Problem details:
Everything in the listing except the pictures should be written out exactly.
## BEGIN Available data
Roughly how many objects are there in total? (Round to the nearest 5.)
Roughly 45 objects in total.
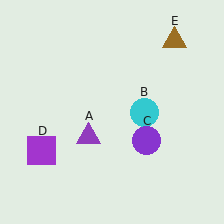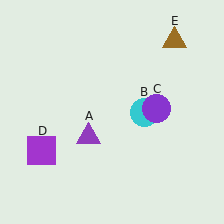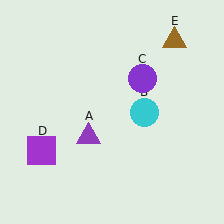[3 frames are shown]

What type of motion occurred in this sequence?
The purple circle (object C) rotated counterclockwise around the center of the scene.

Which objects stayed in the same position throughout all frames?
Purple triangle (object A) and cyan circle (object B) and purple square (object D) and brown triangle (object E) remained stationary.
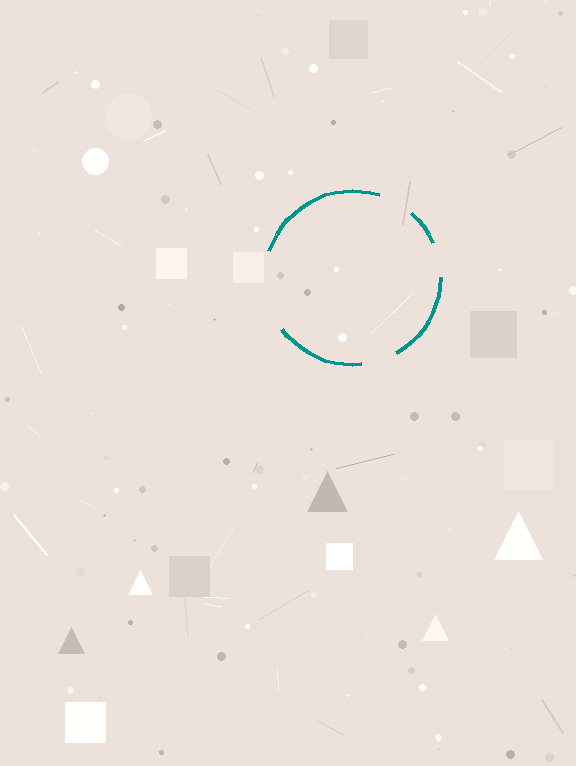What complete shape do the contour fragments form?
The contour fragments form a circle.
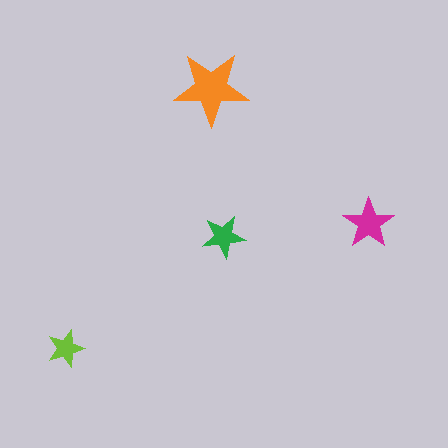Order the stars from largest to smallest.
the orange one, the magenta one, the green one, the lime one.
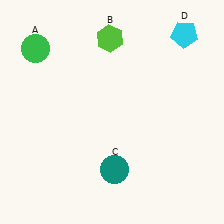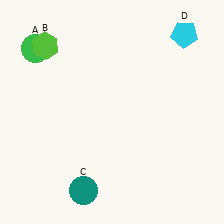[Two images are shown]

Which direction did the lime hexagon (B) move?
The lime hexagon (B) moved left.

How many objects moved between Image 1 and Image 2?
2 objects moved between the two images.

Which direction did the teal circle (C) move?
The teal circle (C) moved down and to the left.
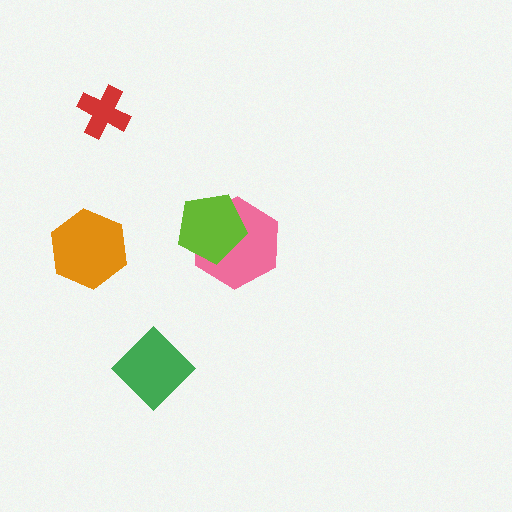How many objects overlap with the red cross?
0 objects overlap with the red cross.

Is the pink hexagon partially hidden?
Yes, it is partially covered by another shape.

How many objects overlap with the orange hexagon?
0 objects overlap with the orange hexagon.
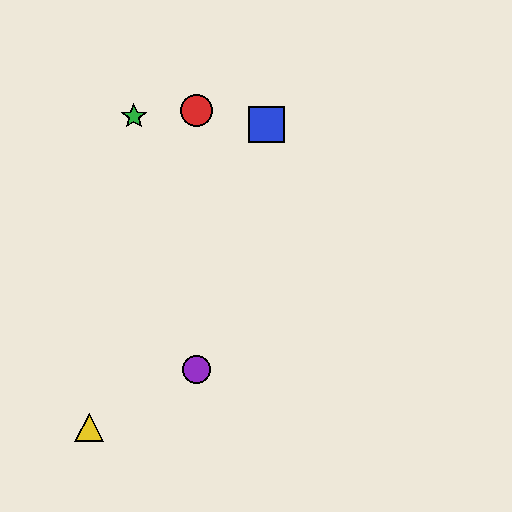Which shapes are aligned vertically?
The red circle, the purple circle are aligned vertically.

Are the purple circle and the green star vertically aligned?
No, the purple circle is at x≈196 and the green star is at x≈134.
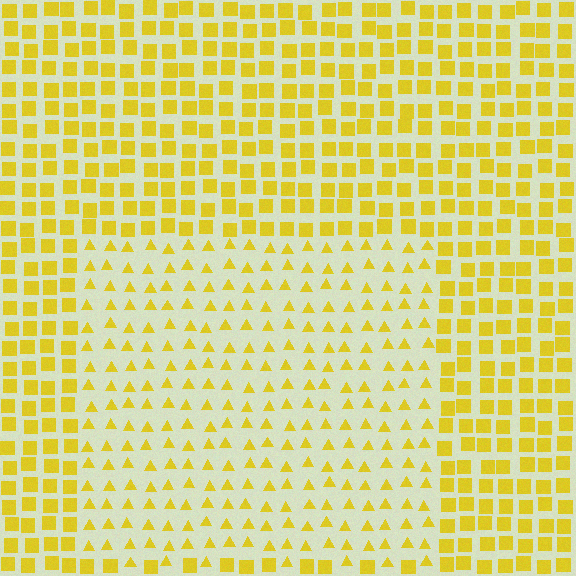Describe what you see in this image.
The image is filled with small yellow elements arranged in a uniform grid. A rectangle-shaped region contains triangles, while the surrounding area contains squares. The boundary is defined purely by the change in element shape.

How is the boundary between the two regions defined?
The boundary is defined by a change in element shape: triangles inside vs. squares outside. All elements share the same color and spacing.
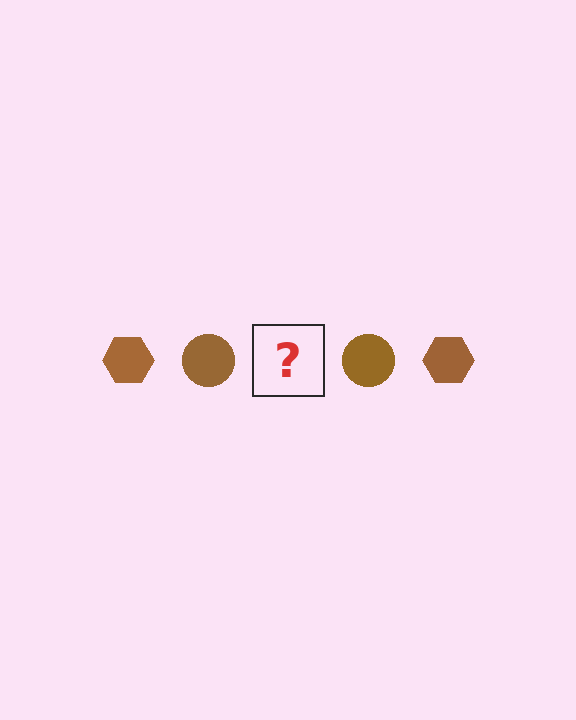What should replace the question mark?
The question mark should be replaced with a brown hexagon.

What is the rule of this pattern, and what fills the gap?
The rule is that the pattern cycles through hexagon, circle shapes in brown. The gap should be filled with a brown hexagon.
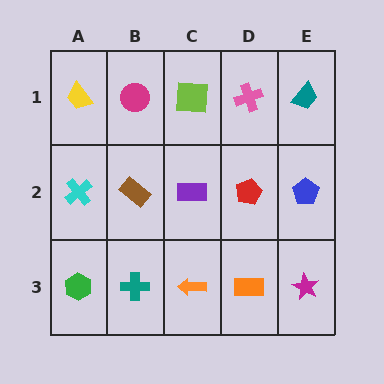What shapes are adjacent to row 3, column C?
A purple rectangle (row 2, column C), a teal cross (row 3, column B), an orange rectangle (row 3, column D).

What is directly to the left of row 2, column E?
A red pentagon.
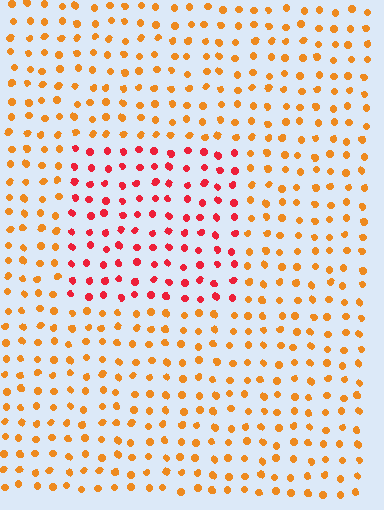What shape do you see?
I see a rectangle.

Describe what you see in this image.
The image is filled with small orange elements in a uniform arrangement. A rectangle-shaped region is visible where the elements are tinted to a slightly different hue, forming a subtle color boundary.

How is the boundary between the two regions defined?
The boundary is defined purely by a slight shift in hue (about 39 degrees). Spacing, size, and orientation are identical on both sides.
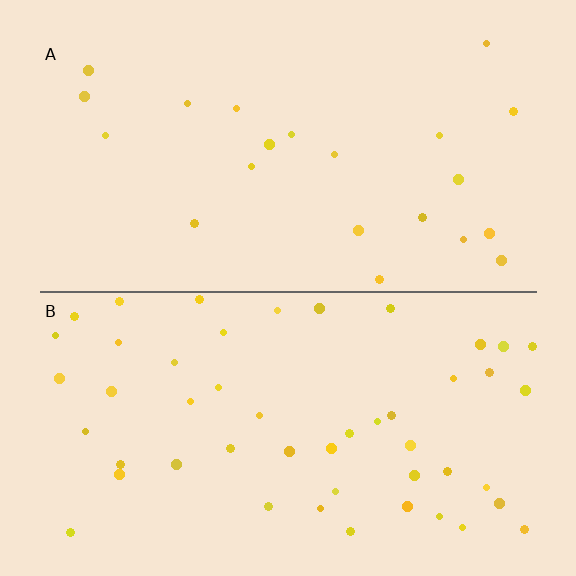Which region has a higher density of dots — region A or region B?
B (the bottom).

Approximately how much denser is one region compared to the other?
Approximately 2.3× — region B over region A.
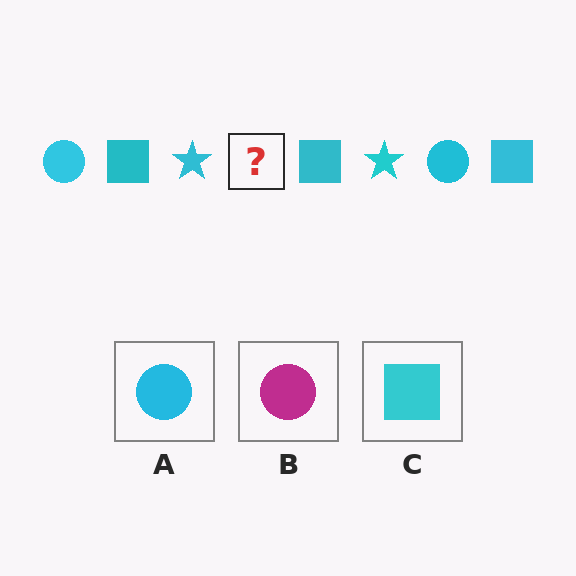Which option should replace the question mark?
Option A.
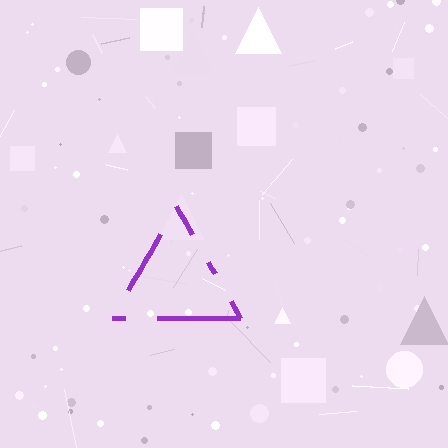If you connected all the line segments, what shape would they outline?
They would outline a triangle.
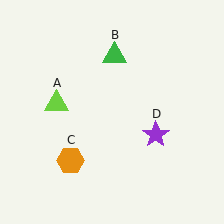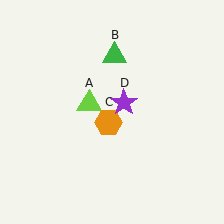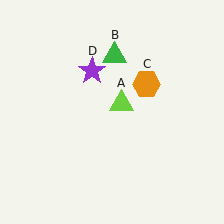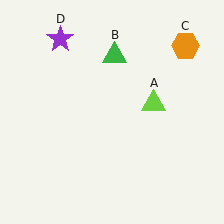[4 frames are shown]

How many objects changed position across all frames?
3 objects changed position: lime triangle (object A), orange hexagon (object C), purple star (object D).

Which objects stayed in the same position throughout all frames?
Green triangle (object B) remained stationary.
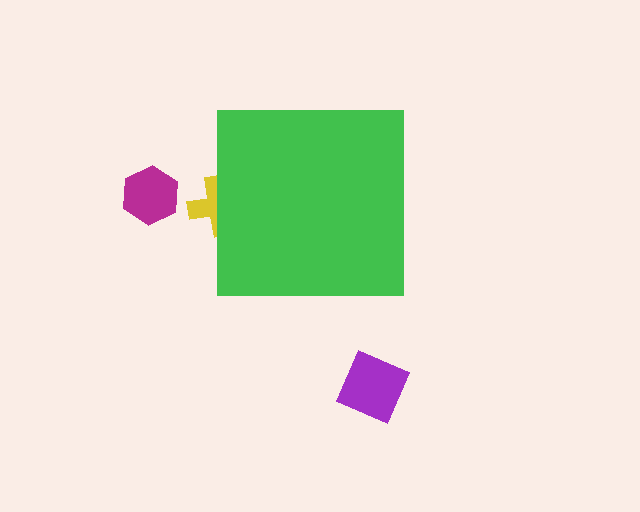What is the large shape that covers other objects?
A green square.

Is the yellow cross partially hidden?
Yes, the yellow cross is partially hidden behind the green square.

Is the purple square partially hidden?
No, the purple square is fully visible.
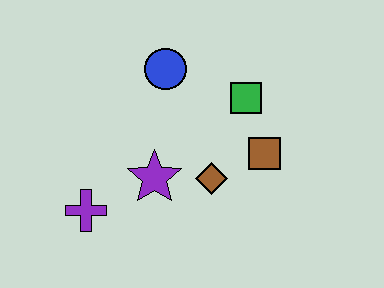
## END Available data
Response for this exercise:
Roughly how many objects are there in total? (Round to the nearest 5.)
Roughly 45 objects in total.
[3 frames are shown]

What type of motion occurred in this sequence?
The purple circle (object C) rotated counterclockwise around the center of the scene.

Which objects stayed in the same position throughout all frames?
Purple triangle (object A) and cyan circle (object B) and purple square (object D) and brown triangle (object E) remained stationary.
What complete shape do the contour fragments form?
The contour fragments form a circle.
Order the stars from largest to smallest.
the orange one, the magenta one, the green one, the lime one.
[Two images are shown]

Which direction did the lime hexagon (B) move?
The lime hexagon (B) moved left.

How many objects moved between Image 1 and Image 2?
2 objects moved between the two images.

Which direction did the teal circle (C) move?
The teal circle (C) moved down and to the left.
How many objects overlap with the red cross?
0 objects overlap with the red cross.

Is the pink hexagon partially hidden?
Yes, it is partially covered by another shape.

How many objects overlap with the orange hexagon?
0 objects overlap with the orange hexagon.
Which shapes are aligned vertically?
The red circle, the purple circle are aligned vertically.

Are the purple circle and the green star vertically aligned?
No, the purple circle is at x≈196 and the green star is at x≈134.
Describe what you see in this image.
The image is filled with small yellow elements arranged in a uniform grid. A rectangle-shaped region contains triangles, while the surrounding area contains squares. The boundary is defined purely by the change in element shape.

How is the boundary between the two regions defined?
The boundary is defined by a change in element shape: triangles inside vs. squares outside. All elements share the same color and spacing.
What should replace the question mark?
The question mark should be replaced with a brown hexagon.

What is the rule of this pattern, and what fills the gap?
The rule is that the pattern cycles through hexagon, circle shapes in brown. The gap should be filled with a brown hexagon.
What shapes are adjacent to row 3, column C?
A purple rectangle (row 2, column C), a teal cross (row 3, column B), an orange rectangle (row 3, column D).

What is directly to the left of row 2, column E?
A red pentagon.
What shape do you see?
I see a rectangle.

Describe what you see in this image.
The image is filled with small orange elements in a uniform arrangement. A rectangle-shaped region is visible where the elements are tinted to a slightly different hue, forming a subtle color boundary.

How is the boundary between the two regions defined?
The boundary is defined purely by a slight shift in hue (about 39 degrees). Spacing, size, and orientation are identical on both sides.
Which region has a higher density of dots — region A or region B?
B (the bottom).

Approximately how much denser is one region compared to the other?
Approximately 2.3× — region B over region A.
Which option should replace the question mark?
Option A.
If you connected all the line segments, what shape would they outline?
They would outline a triangle.
[4 frames are shown]

How many objects changed position across all frames?
3 objects changed position: lime triangle (object A), orange hexagon (object C), purple star (object D).

Which objects stayed in the same position throughout all frames?
Green triangle (object B) remained stationary.
What is the large shape that covers other objects?
A green square.

Is the yellow cross partially hidden?
Yes, the yellow cross is partially hidden behind the green square.

Is the purple square partially hidden?
No, the purple square is fully visible.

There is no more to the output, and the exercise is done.